### Records for processing
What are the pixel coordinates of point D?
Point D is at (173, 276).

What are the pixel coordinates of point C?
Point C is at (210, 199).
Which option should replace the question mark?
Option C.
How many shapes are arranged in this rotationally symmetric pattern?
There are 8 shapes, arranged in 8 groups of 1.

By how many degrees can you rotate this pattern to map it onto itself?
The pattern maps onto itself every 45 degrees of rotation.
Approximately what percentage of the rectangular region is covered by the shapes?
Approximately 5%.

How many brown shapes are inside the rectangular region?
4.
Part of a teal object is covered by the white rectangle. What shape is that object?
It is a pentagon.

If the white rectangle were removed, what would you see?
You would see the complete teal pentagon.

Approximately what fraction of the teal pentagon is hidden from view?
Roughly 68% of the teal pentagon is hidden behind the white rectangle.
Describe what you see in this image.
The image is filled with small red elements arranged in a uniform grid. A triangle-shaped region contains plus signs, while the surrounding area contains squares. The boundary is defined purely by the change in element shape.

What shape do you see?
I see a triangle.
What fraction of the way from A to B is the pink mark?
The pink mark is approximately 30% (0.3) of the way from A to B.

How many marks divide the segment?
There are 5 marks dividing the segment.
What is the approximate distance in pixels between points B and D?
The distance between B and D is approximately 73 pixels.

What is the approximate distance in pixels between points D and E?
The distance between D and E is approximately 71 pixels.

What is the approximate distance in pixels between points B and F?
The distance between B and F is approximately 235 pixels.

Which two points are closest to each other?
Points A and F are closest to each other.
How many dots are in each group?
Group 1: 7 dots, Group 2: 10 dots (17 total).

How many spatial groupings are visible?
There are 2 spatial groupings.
######
### Records for processing
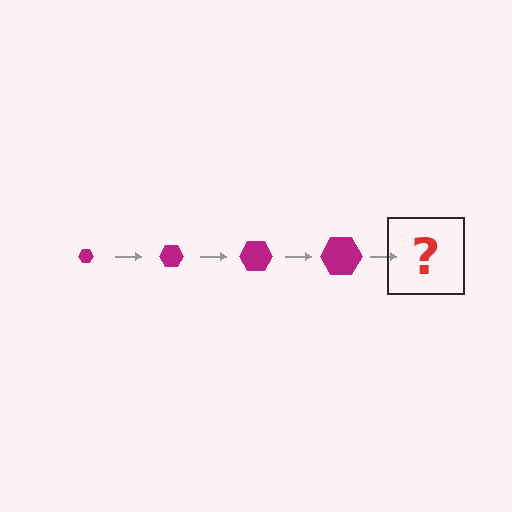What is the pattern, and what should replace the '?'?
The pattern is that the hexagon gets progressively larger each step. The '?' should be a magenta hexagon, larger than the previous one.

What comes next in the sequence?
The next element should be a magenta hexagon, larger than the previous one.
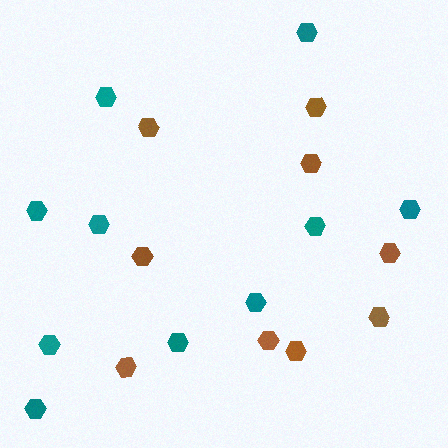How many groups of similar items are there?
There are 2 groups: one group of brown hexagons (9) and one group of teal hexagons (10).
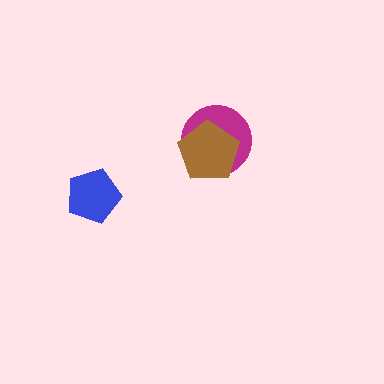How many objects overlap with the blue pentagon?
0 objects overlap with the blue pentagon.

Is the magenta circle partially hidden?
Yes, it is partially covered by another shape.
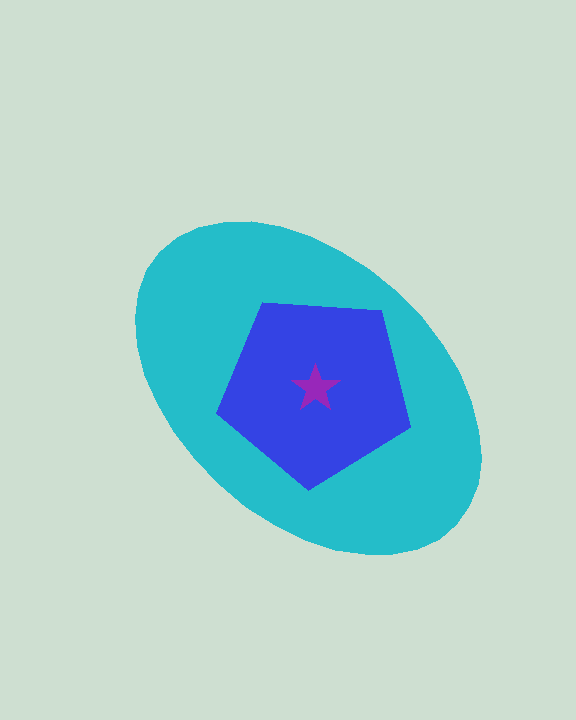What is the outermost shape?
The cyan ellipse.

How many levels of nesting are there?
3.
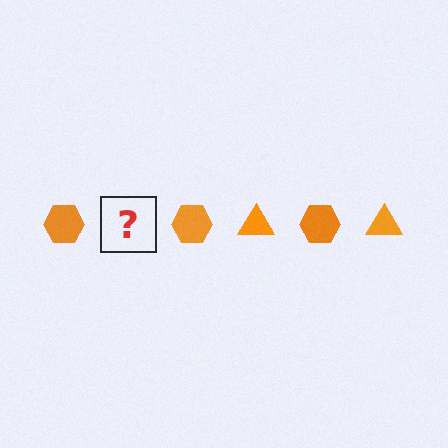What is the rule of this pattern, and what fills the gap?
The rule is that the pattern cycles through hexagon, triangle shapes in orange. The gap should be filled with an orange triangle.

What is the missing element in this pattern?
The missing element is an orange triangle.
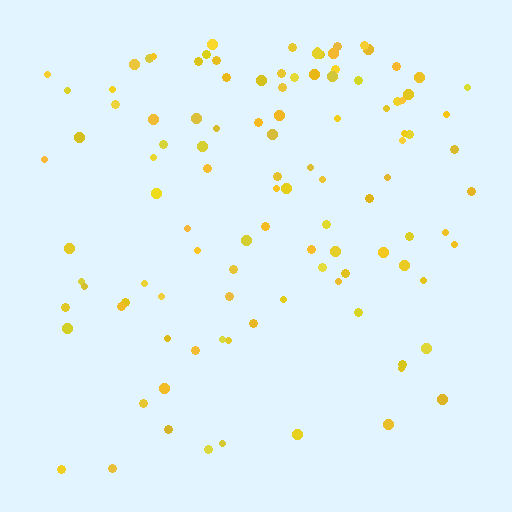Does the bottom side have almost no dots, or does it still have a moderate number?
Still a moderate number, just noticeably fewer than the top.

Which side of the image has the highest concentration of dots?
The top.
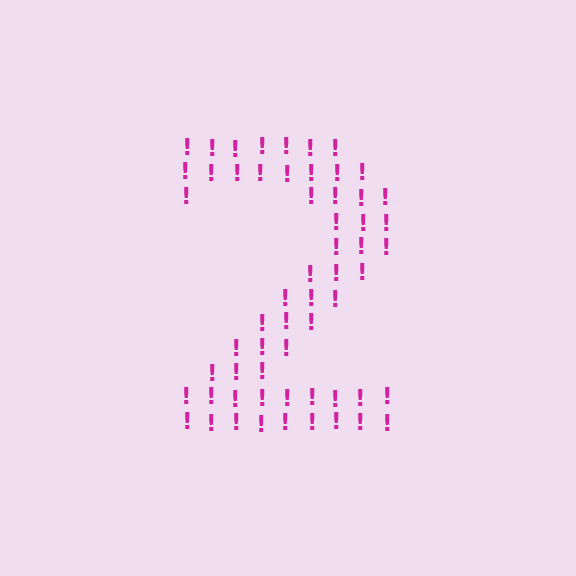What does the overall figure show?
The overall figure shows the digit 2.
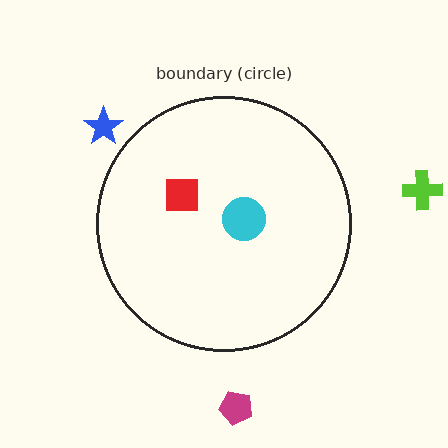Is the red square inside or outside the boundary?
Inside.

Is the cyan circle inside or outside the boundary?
######
Set exercise
Above are some records; quote exactly and only the lines that begin at the line containing "Which side of" and stop after the line containing "Is the cyan", leaving out the pictures.

Task response
Which side of the image has the highest concentration of dots?
The top.
What does the overall figure show?
The overall figure shows the digit 2.
Is the red square inside or outside the boundary?
Inside.

Is the cyan circle inside or outside the boundary?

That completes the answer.